* Requirements
Leave out the images; return the rest of the data exactly.

* Records
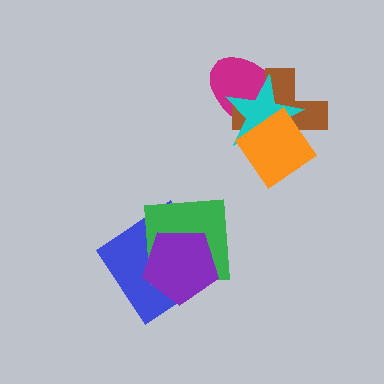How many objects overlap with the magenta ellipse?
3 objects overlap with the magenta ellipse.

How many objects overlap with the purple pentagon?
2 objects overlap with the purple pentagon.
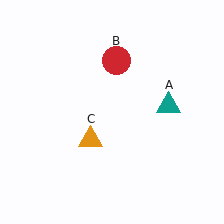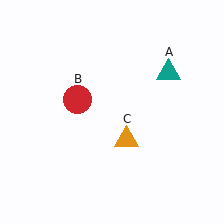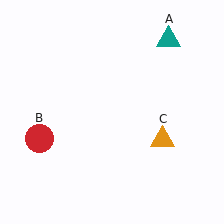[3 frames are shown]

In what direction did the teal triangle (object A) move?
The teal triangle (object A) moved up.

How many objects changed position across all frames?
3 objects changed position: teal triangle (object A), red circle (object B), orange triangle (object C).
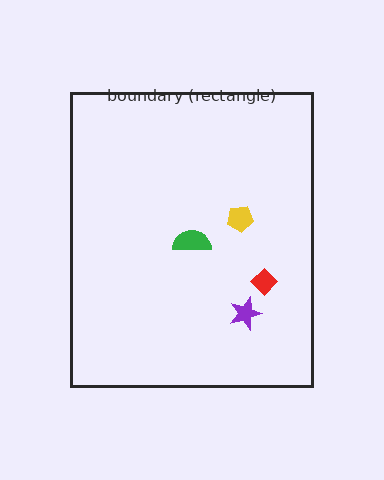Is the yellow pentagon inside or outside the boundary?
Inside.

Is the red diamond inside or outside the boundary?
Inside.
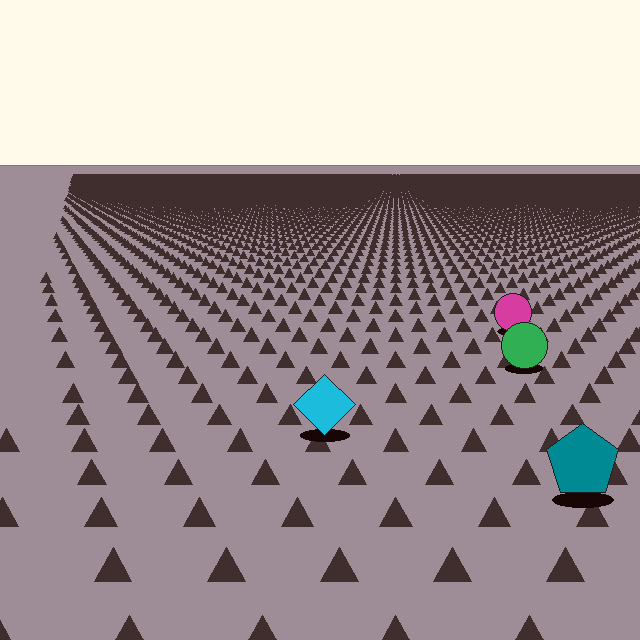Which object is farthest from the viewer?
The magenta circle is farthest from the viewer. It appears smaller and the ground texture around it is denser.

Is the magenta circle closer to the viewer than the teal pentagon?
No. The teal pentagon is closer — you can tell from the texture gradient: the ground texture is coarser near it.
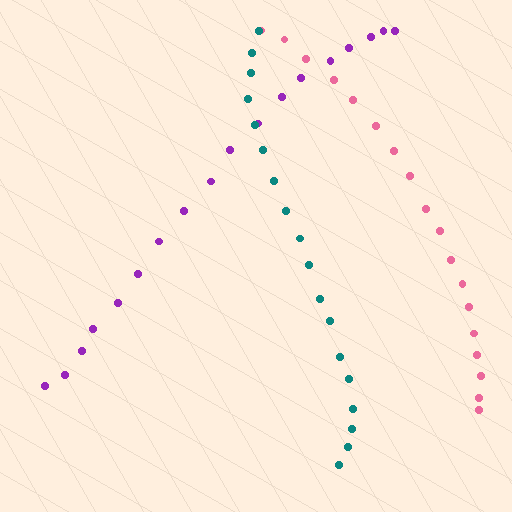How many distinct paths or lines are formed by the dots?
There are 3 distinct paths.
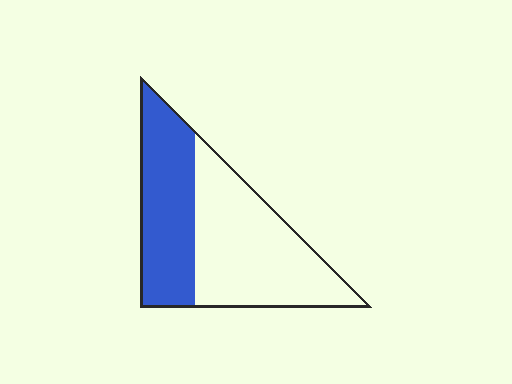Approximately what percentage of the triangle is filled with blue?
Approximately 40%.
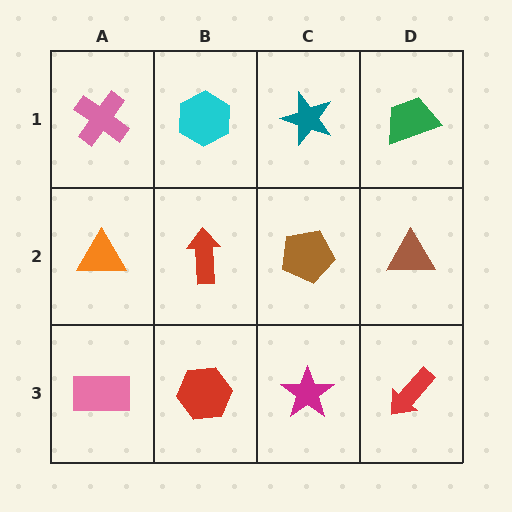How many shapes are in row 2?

* Right answer
How many objects overlap with the magenta ellipse?
3 objects overlap with the magenta ellipse.

How many objects overlap with the purple pentagon?
2 objects overlap with the purple pentagon.
[3 frames are shown]

In what direction did the teal triangle (object A) move?
The teal triangle (object A) moved up.

How many objects changed position across all frames?
3 objects changed position: teal triangle (object A), red circle (object B), orange triangle (object C).
Is the yellow pentagon inside or outside the boundary?
Inside.

Is the red diamond inside or outside the boundary?
Inside.
Which object is farthest from the viewer?
The magenta circle is farthest from the viewer. It appears smaller and the ground texture around it is denser.

Is the magenta circle closer to the viewer than the teal pentagon?
No. The teal pentagon is closer — you can tell from the texture gradient: the ground texture is coarser near it.
How many distinct paths or lines are formed by the dots?
There are 3 distinct paths.
Approximately what percentage of the triangle is filled with blue?
Approximately 40%.
How many shapes are in row 2?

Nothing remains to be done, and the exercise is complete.